RECORDS PROVIDED:
BEGIN
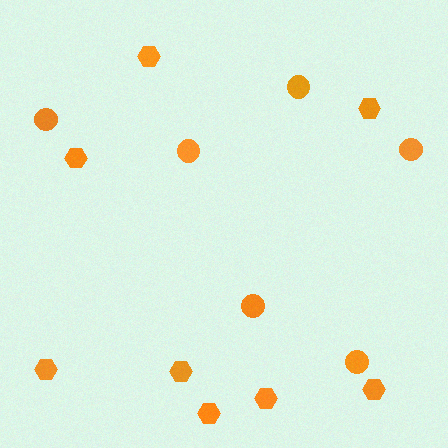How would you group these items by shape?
There are 2 groups: one group of circles (6) and one group of hexagons (8).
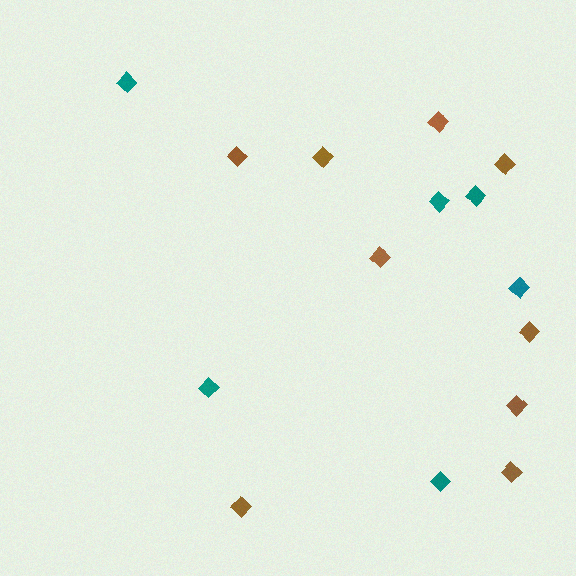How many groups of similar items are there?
There are 2 groups: one group of teal diamonds (6) and one group of brown diamonds (9).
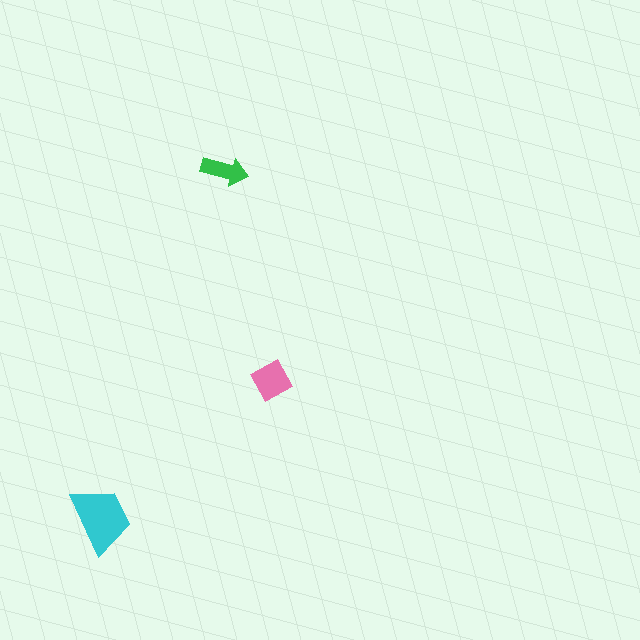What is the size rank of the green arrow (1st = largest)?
3rd.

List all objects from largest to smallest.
The cyan trapezoid, the pink square, the green arrow.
END
WHAT YOU SHOULD DO:
Print the whole listing above once more, word for word, without its pictures.

RESULT BELOW:
How would you group these items by shape?
There are 2 groups: one group of circles (6) and one group of hexagons (8).
How many groups of similar items are there?
There are 2 groups: one group of teal diamonds (6) and one group of brown diamonds (9).
What is the size rank of the green arrow (1st = largest)?
3rd.

List all objects from largest to smallest.
The cyan trapezoid, the pink square, the green arrow.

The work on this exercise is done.